** start Data for this exercise **

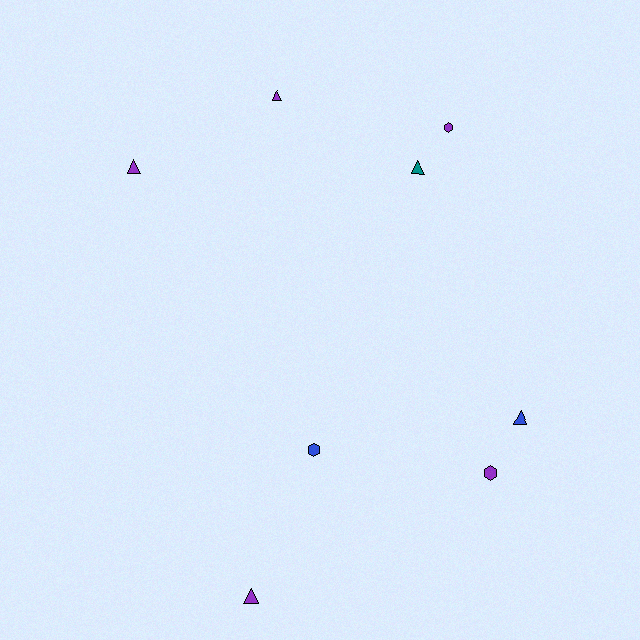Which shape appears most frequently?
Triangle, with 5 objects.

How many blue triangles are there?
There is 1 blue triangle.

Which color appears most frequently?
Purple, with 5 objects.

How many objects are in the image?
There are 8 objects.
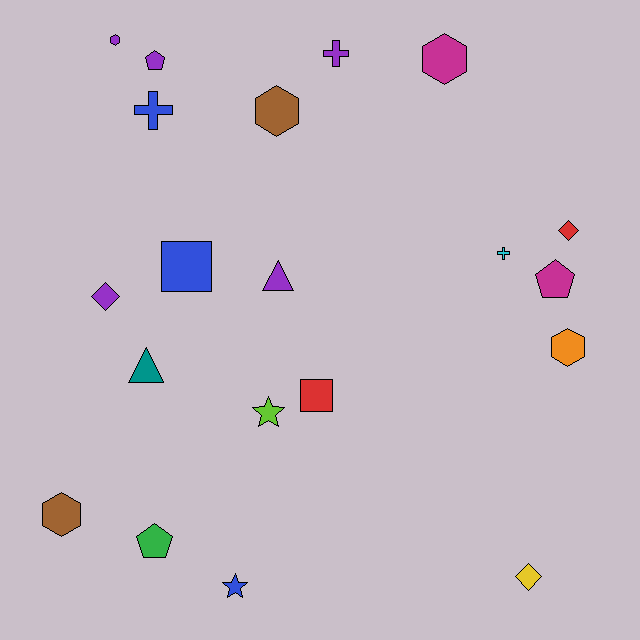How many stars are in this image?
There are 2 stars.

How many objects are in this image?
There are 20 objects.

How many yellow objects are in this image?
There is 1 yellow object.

** end Data for this exercise **
** start Data for this exercise **

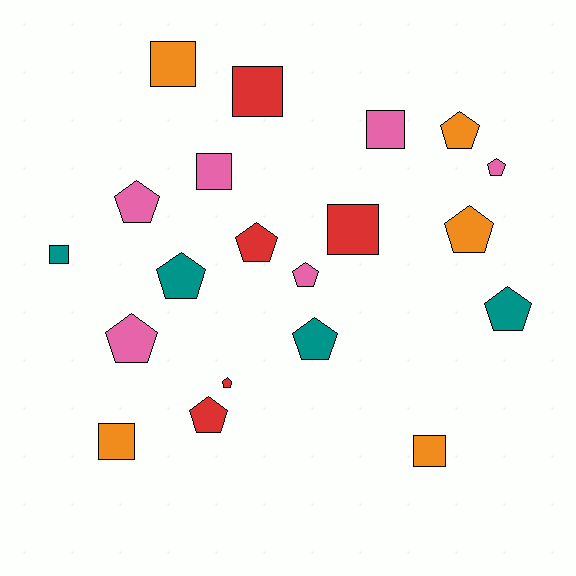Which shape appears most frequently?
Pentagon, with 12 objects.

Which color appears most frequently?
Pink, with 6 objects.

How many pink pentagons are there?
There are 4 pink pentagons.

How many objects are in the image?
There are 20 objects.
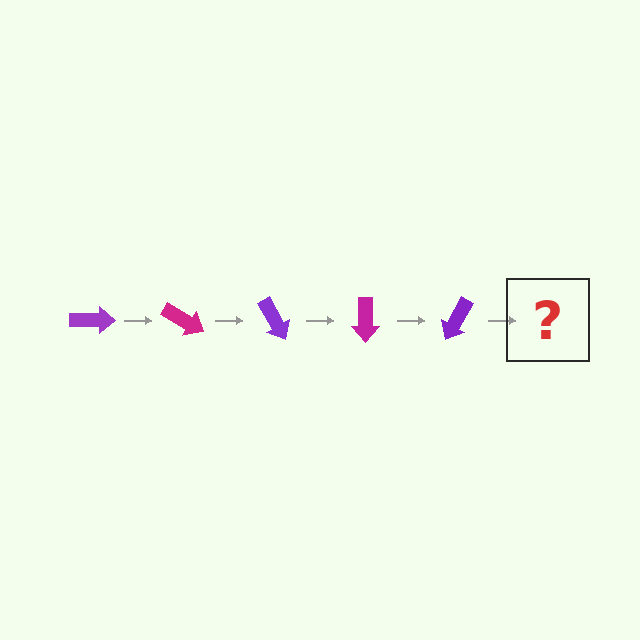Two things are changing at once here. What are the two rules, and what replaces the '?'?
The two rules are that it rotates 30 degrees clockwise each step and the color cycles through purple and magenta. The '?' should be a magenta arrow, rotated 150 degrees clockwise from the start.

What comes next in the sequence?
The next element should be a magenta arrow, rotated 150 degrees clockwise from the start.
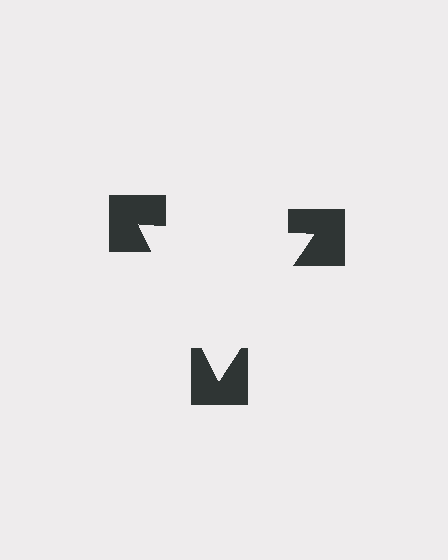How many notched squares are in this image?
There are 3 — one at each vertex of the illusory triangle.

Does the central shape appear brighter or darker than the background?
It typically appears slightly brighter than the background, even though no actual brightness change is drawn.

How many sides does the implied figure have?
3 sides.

** end Data for this exercise **
** start Data for this exercise **

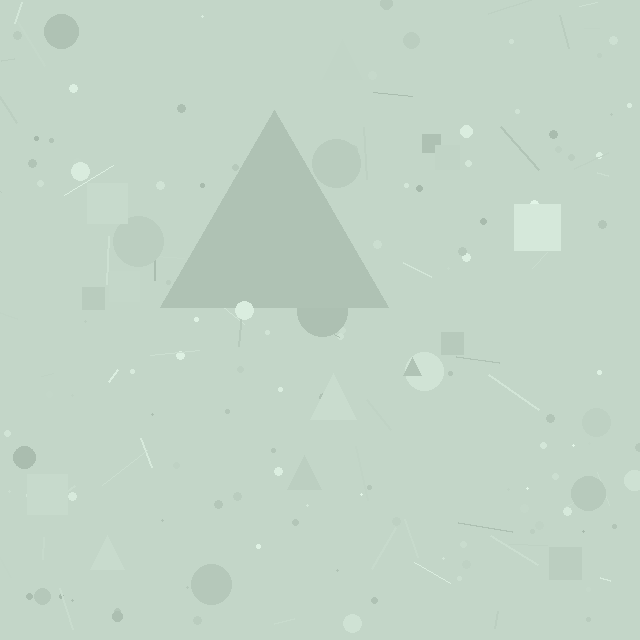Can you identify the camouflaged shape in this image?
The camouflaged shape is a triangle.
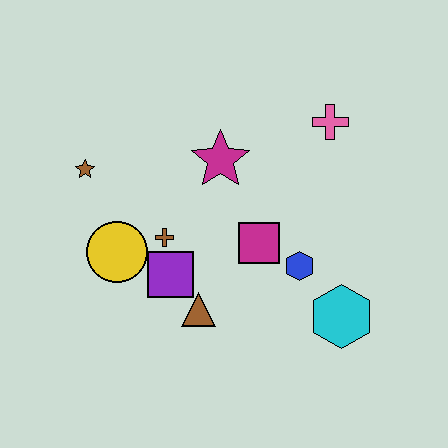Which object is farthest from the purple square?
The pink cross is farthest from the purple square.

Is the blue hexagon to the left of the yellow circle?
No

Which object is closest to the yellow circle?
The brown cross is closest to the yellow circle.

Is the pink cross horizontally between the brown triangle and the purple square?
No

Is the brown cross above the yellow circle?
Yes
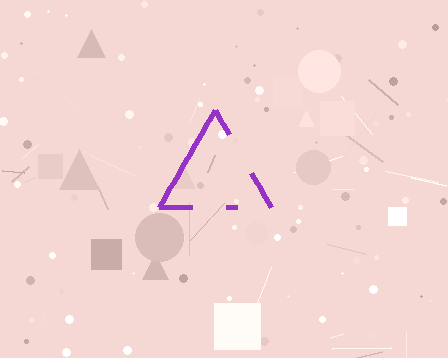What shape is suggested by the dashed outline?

** end Data for this exercise **

**Set problem**: Write out again exactly the lines above from the one with "Can you identify" through the one with "What shape is", adding no other lines and no pictures.

**Solution**:
Can you identify the camouflaged shape in this image?
The camouflaged shape is a triangle.
Which object is farthest from the purple square?
The pink cross is farthest from the purple square.

Is the blue hexagon to the left of the yellow circle?
No

Which object is closest to the yellow circle?
The brown cross is closest to the yellow circle.

Is the pink cross horizontally between the brown triangle and the purple square?
No

Is the brown cross above the yellow circle?
Yes
What shape is suggested by the dashed outline?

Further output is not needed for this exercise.